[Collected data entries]
^^^^^^^^

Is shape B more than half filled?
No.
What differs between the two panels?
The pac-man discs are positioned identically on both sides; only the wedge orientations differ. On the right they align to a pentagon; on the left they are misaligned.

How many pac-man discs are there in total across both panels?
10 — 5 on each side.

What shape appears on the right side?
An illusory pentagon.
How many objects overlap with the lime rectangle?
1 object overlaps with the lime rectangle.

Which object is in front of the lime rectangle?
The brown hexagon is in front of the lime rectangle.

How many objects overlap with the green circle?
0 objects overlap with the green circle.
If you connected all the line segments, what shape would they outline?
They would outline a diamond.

^^^^^^^^

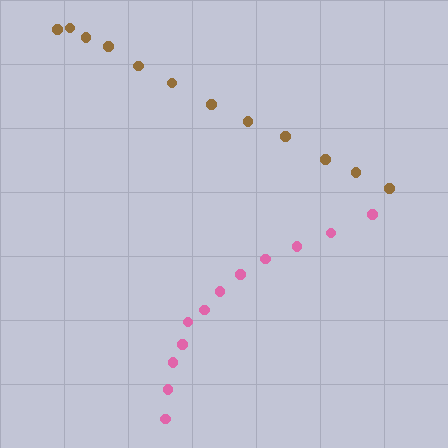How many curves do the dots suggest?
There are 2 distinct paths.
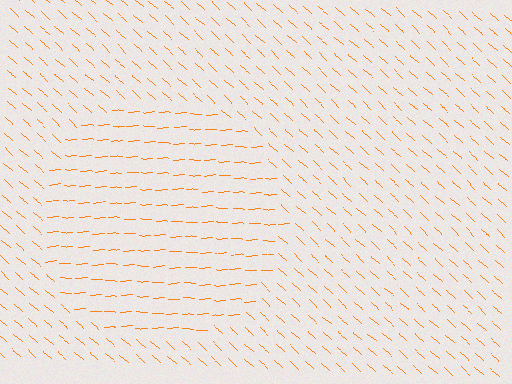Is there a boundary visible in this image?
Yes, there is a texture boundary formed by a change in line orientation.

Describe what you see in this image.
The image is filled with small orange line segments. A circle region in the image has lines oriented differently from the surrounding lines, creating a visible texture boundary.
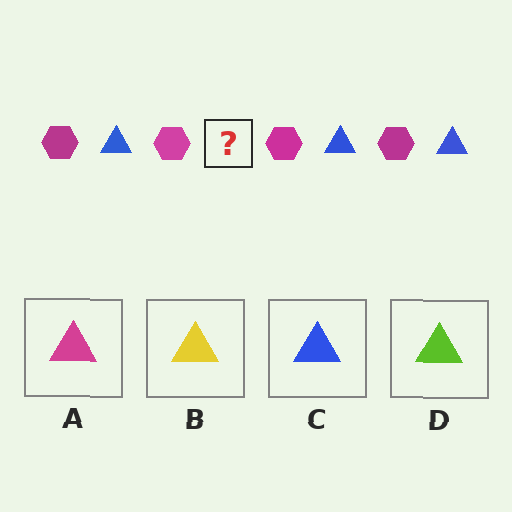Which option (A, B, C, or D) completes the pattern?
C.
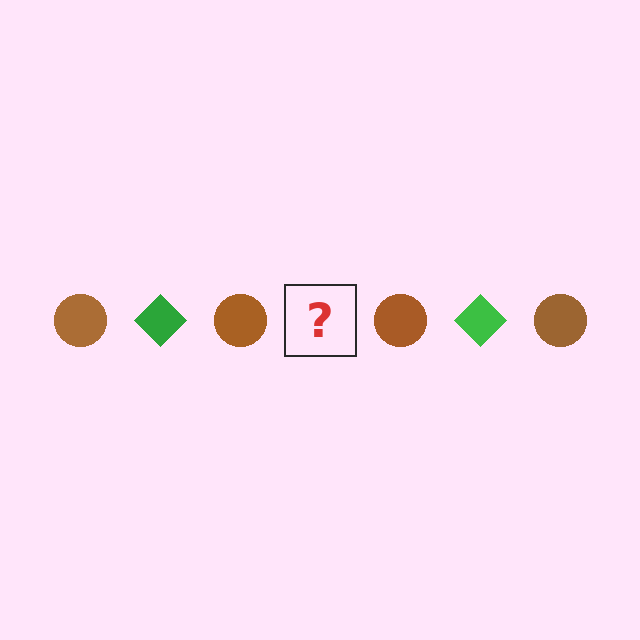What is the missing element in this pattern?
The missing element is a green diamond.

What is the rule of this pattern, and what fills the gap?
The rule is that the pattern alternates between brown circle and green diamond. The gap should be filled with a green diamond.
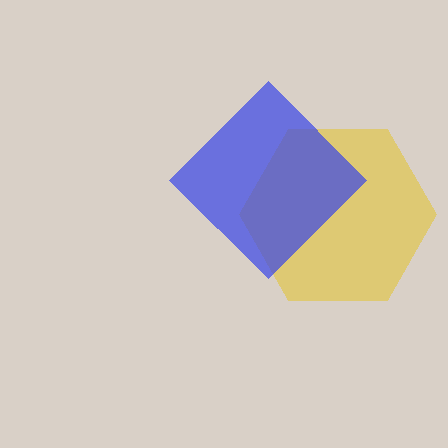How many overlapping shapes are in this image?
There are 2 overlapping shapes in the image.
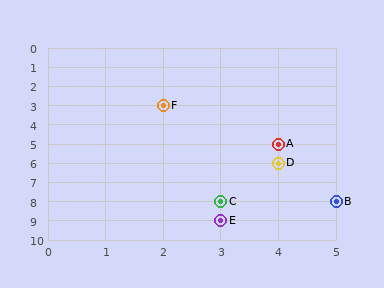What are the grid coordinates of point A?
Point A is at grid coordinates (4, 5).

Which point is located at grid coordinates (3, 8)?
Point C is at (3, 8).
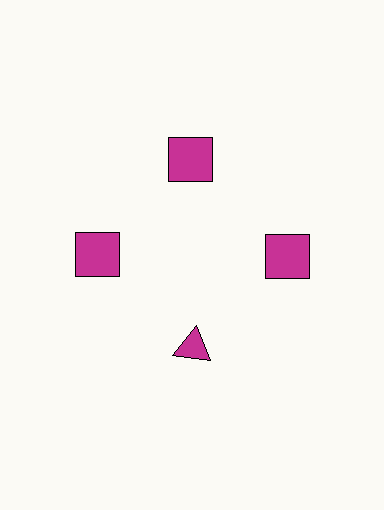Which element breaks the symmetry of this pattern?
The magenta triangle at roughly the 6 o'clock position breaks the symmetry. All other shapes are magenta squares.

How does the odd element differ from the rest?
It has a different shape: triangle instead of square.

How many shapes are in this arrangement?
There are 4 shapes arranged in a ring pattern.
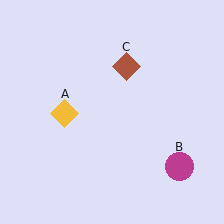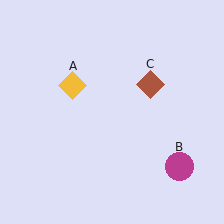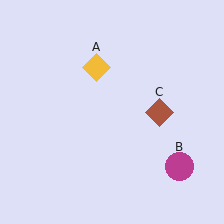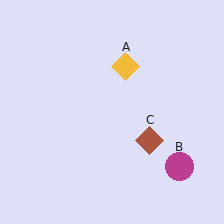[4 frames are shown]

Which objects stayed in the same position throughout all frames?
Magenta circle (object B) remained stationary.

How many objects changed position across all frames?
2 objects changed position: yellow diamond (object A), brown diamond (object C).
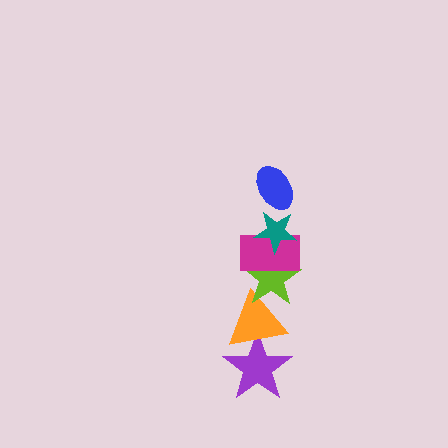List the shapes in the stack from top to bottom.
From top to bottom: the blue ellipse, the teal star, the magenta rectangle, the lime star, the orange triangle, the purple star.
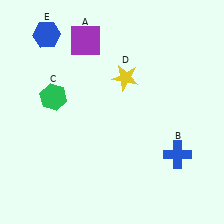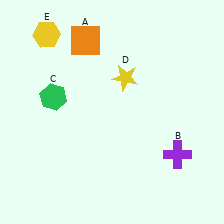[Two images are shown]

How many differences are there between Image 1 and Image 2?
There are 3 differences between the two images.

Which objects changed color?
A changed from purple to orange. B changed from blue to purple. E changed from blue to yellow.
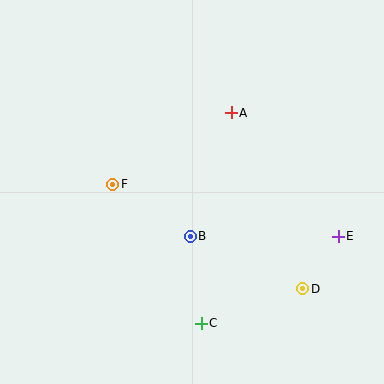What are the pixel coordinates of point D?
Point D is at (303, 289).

^^^^^^^^

Make an exact copy of only the lines from the one with "How does the" through the one with "[4 frames are shown]". Pictures don't belong in it.

How does the odd element differ from the rest?
It has a different shape: triangle instead of square.

How many shapes are in this arrangement?
There are 4 shapes arranged in a ring pattern.
[4 frames are shown]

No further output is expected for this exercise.